WHAT NEEDS TO BE DONE:
All the entries need to be quoted exactly, apart from the pictures, which you should drop.

RECORDS FOR THIS EXERCISE:
• • • •
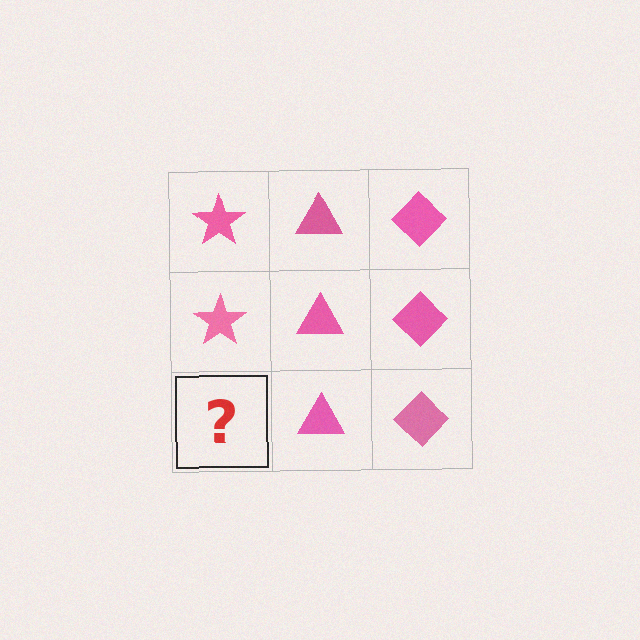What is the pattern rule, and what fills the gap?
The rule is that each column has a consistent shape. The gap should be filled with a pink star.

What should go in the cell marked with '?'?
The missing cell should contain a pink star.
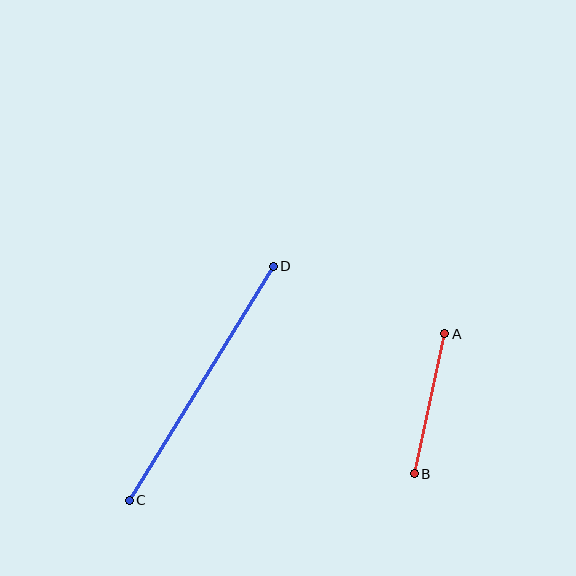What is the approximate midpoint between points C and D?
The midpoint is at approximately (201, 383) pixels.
• • • •
OUTPUT BELOW:
What is the pattern rule, and what fills the gap?
The rule is that each column has a consistent shape. The gap should be filled with a pink star.

What should go in the cell marked with '?'?
The missing cell should contain a pink star.
What is the approximate midpoint between points C and D?
The midpoint is at approximately (201, 383) pixels.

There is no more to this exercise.